[start of Task data]
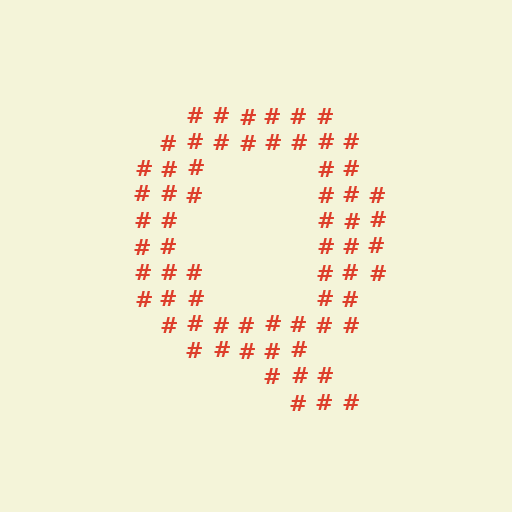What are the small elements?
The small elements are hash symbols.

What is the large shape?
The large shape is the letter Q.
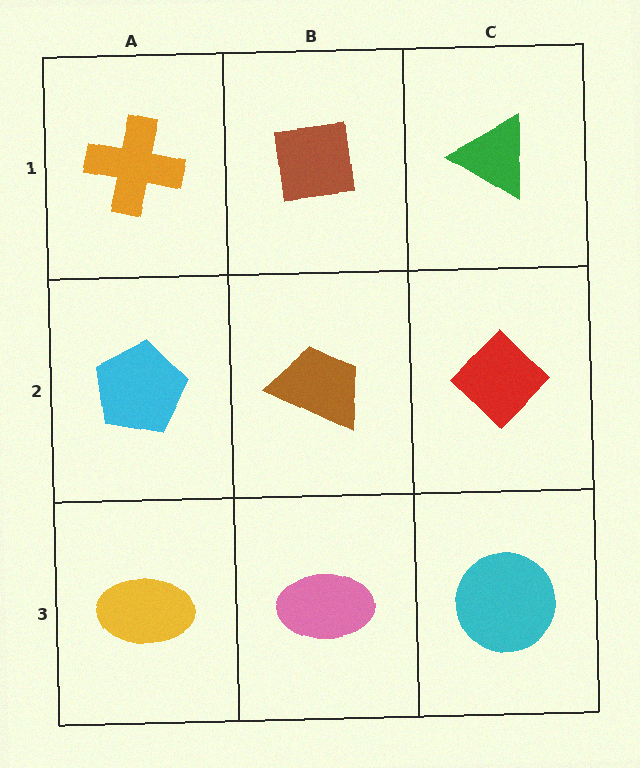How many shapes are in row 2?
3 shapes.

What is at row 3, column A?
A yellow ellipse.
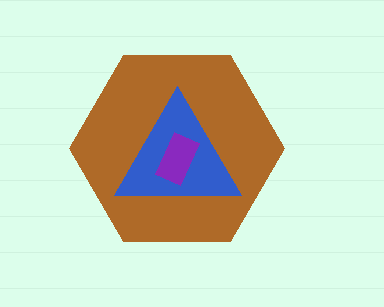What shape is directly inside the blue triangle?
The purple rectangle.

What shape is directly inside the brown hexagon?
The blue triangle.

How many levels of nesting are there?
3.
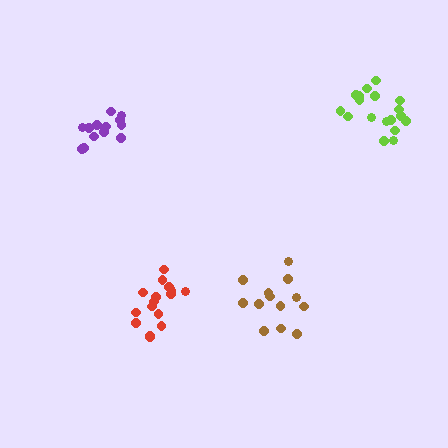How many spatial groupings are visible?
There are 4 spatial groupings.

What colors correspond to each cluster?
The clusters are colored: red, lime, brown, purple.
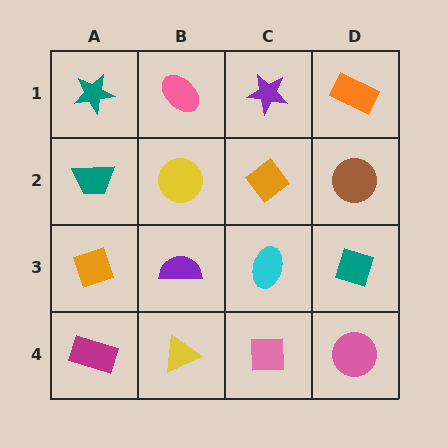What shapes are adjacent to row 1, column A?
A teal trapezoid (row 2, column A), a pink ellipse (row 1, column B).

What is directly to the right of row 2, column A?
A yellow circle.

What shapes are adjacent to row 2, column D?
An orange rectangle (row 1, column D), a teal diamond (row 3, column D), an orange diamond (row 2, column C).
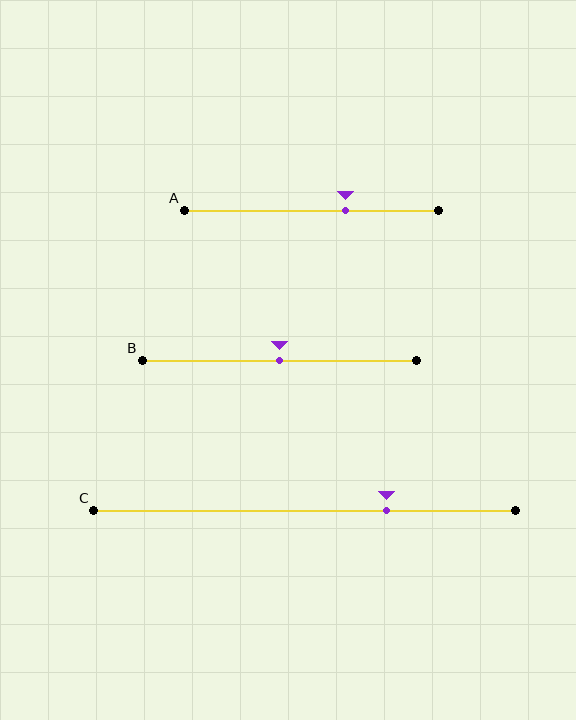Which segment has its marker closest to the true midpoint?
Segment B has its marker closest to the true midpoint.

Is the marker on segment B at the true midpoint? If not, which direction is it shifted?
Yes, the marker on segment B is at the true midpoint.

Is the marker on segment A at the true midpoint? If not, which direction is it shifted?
[end of Task data]
Aim of the exercise: Set down every record once more, word for word, without pictures.

Solution:
What are the small elements?
The small elements are hash symbols.

What is the large shape?
The large shape is the letter Q.
How many shapes are in row 2?
3 shapes.

What is at row 3, column A?
A yellow ellipse.
What shape is directly inside the blue triangle?
The purple rectangle.

What shape is directly inside the brown hexagon?
The blue triangle.

How many levels of nesting are there?
3.
How many spatial groupings are visible?
There are 4 spatial groupings.

What colors correspond to each cluster?
The clusters are colored: red, lime, brown, purple.
What shapes are adjacent to row 1, column A?
A teal trapezoid (row 2, column A), a pink ellipse (row 1, column B).

What is directly to the right of row 2, column A?
A yellow circle.

What shapes are adjacent to row 2, column D?
An orange rectangle (row 1, column D), a teal diamond (row 3, column D), an orange diamond (row 2, column C).
Which segment has its marker closest to the true midpoint?
Segment B has its marker closest to the true midpoint.

Is the marker on segment B at the true midpoint? If not, which direction is it shifted?
Yes, the marker on segment B is at the true midpoint.

Is the marker on segment A at the true midpoint? If not, which direction is it shifted?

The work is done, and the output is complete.